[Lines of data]

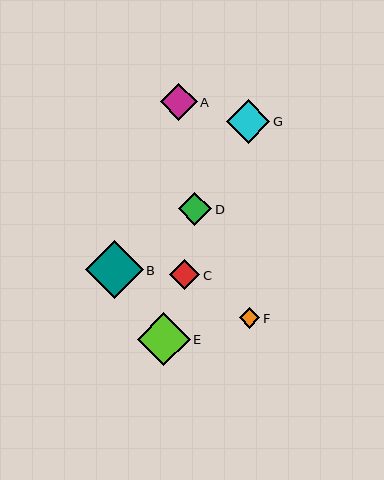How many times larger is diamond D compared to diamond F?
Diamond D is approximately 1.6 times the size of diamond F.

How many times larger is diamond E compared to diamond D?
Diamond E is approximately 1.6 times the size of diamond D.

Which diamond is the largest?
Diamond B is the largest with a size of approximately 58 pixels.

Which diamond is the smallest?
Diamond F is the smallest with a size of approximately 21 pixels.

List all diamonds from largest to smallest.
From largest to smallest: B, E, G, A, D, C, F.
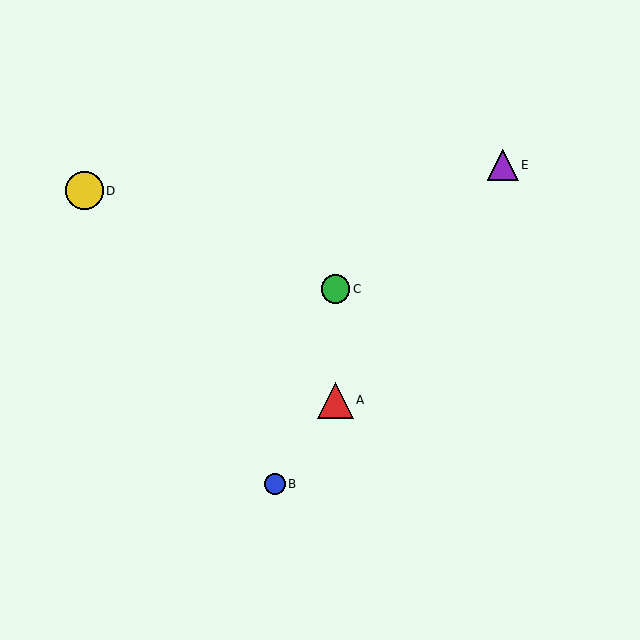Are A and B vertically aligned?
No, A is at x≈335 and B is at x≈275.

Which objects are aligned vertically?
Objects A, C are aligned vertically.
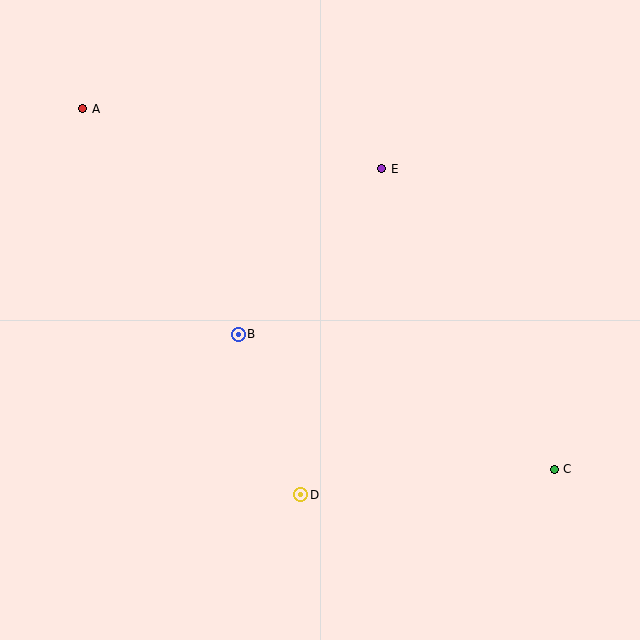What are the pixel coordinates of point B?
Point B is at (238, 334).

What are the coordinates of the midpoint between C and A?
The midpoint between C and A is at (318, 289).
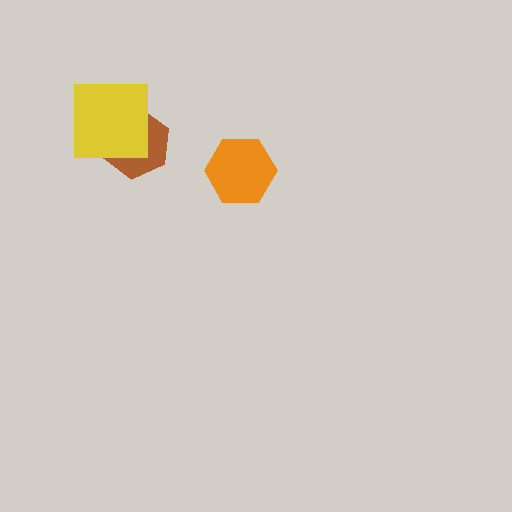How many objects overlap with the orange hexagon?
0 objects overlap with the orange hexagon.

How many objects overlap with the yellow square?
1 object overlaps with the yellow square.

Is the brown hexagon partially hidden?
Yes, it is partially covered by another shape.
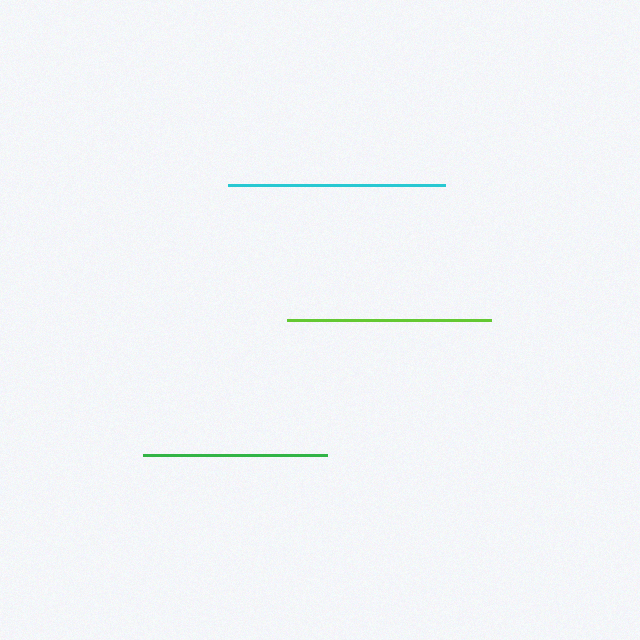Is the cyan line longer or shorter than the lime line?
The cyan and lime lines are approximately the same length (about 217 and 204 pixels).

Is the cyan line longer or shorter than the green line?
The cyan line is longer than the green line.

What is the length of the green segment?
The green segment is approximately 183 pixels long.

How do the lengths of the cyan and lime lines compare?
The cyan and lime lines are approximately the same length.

What to work on: Produce an exact copy of only those lines that run from the line with "Which objects are aligned vertically?" to the final line of the records, including both; exclude images.

Worked answer:
Which objects are aligned vertically?
Objects A, C are aligned vertically.
What are the pixel coordinates of point B?
Point B is at (238, 334).

What are the coordinates of the midpoint between C and A?
The midpoint between C and A is at (318, 289).
How many objects overlap with the orange hexagon?
0 objects overlap with the orange hexagon.

How many objects overlap with the yellow square?
1 object overlaps with the yellow square.

Is the brown hexagon partially hidden?
Yes, it is partially covered by another shape.
Is the cyan line longer or shorter than the lime line?
The cyan and lime lines are approximately the same length (about 217 and 204 pixels).

Is the cyan line longer or shorter than the green line?
The cyan line is longer than the green line.

What is the length of the green segment?
The green segment is approximately 183 pixels long.

How do the lengths of the cyan and lime lines compare?
The cyan and lime lines are approximately the same length.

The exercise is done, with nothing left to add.